**EXERCISE DETAILS**
Your task is to extract every entry that follows word for word while excluding the pictures.

***** PROVIDED INFORMATION

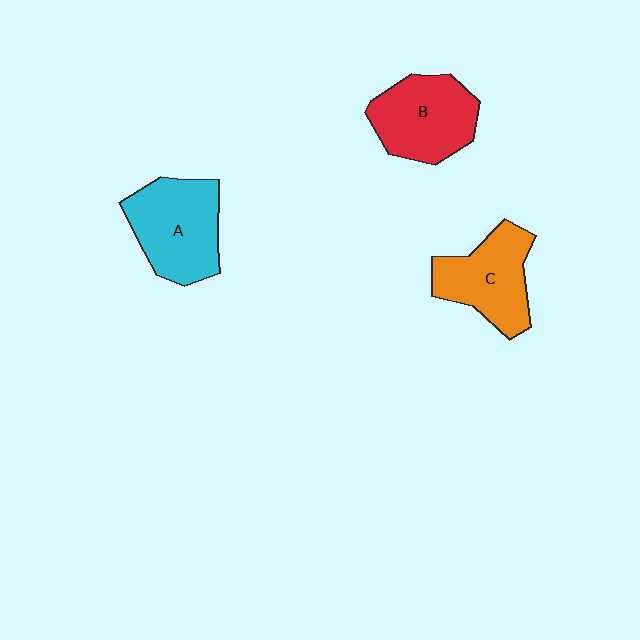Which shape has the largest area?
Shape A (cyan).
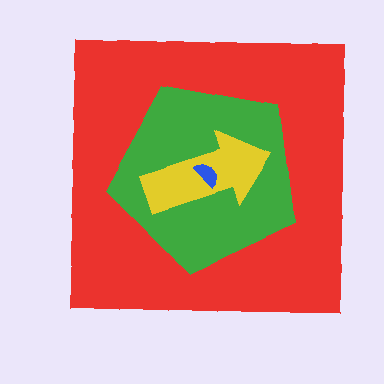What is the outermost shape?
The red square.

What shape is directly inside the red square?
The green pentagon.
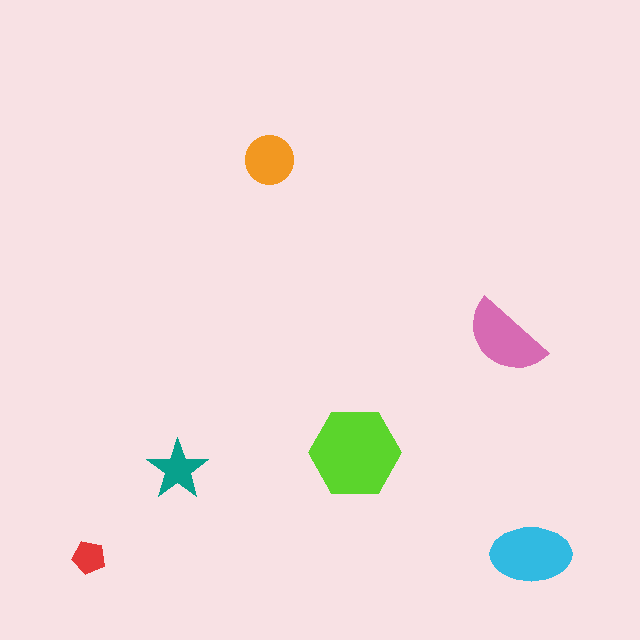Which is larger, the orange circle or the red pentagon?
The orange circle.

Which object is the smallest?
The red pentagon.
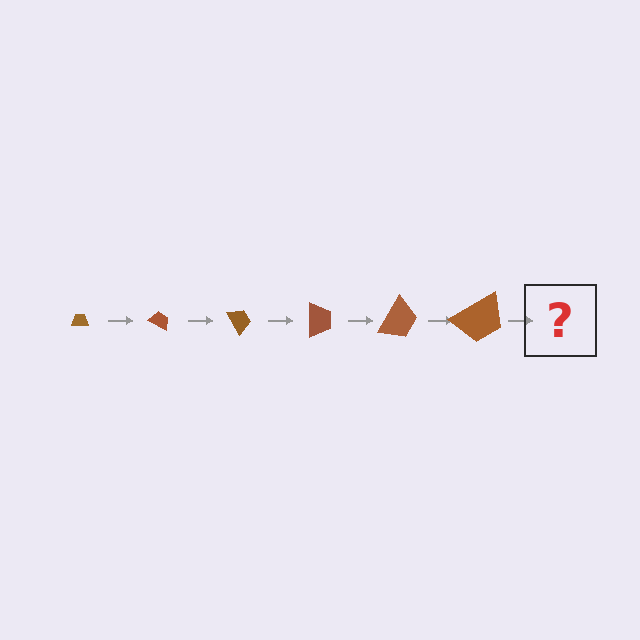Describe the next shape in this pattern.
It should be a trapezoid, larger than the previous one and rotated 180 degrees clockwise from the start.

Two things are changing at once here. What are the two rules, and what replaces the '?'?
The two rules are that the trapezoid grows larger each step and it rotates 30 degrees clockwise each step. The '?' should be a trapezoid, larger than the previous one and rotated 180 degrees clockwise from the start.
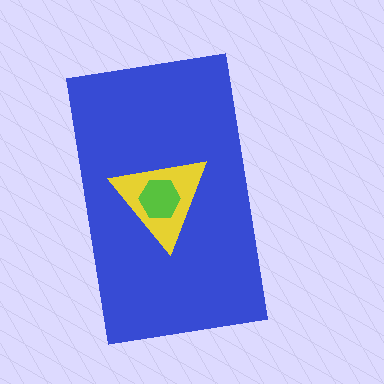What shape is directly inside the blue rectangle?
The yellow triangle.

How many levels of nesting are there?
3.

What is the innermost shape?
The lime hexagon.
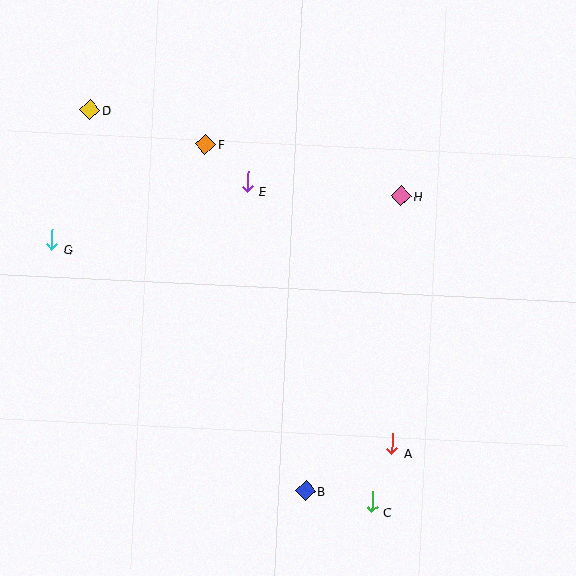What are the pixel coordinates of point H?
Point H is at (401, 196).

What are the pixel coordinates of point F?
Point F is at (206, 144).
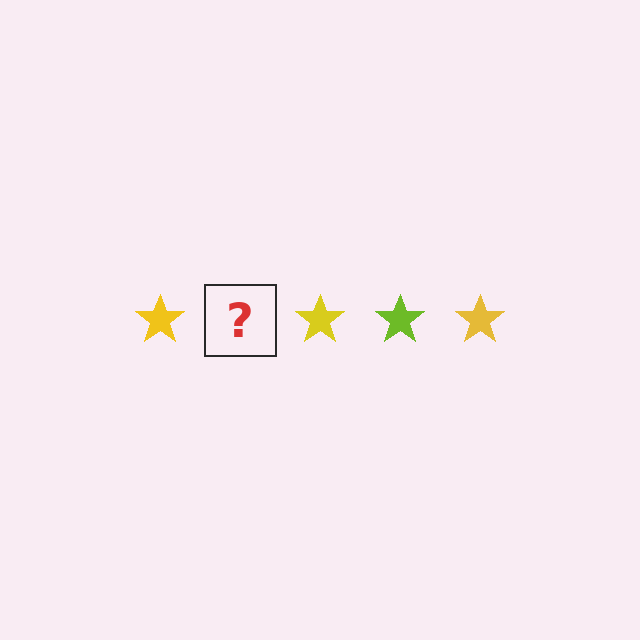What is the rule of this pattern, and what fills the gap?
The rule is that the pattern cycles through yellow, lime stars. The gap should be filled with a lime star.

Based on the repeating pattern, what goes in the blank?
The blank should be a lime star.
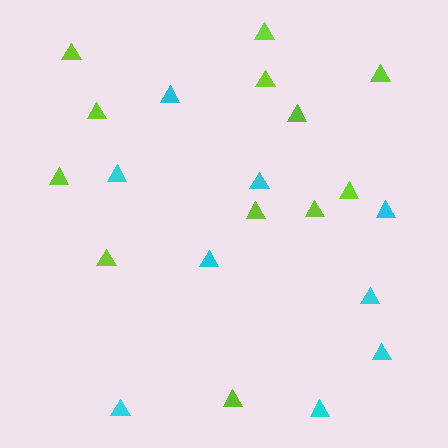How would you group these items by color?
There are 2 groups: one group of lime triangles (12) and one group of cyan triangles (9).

**********

**WRITTEN SOLUTION**
Which shape has the largest area?
Shape A (cyan).
What is the outermost shape?
The red square.

What shape is directly inside the red square?
The green pentagon.
Which is larger, the orange circle or the red pentagon?
The orange circle.

Which object is the smallest?
The red pentagon.
Describe the next shape in this pattern.
It should be a trapezoid, larger than the previous one and rotated 180 degrees clockwise from the start.

Two things are changing at once here. What are the two rules, and what replaces the '?'?
The two rules are that the trapezoid grows larger each step and it rotates 30 degrees clockwise each step. The '?' should be a trapezoid, larger than the previous one and rotated 180 degrees clockwise from the start.
What shape is directly inside the blue rectangle?
The yellow triangle.

How many levels of nesting are there?
3.

What is the innermost shape?
The lime hexagon.
What are the pixel coordinates of point H?
Point H is at (401, 196).

What are the pixel coordinates of point F?
Point F is at (206, 144).
What is the rule of this pattern, and what fills the gap?
The rule is that the pattern cycles through yellow, lime stars. The gap should be filled with a lime star.

Based on the repeating pattern, what goes in the blank?
The blank should be a lime star.
How would you group these items by color?
There are 2 groups: one group of lime triangles (12) and one group of cyan triangles (9).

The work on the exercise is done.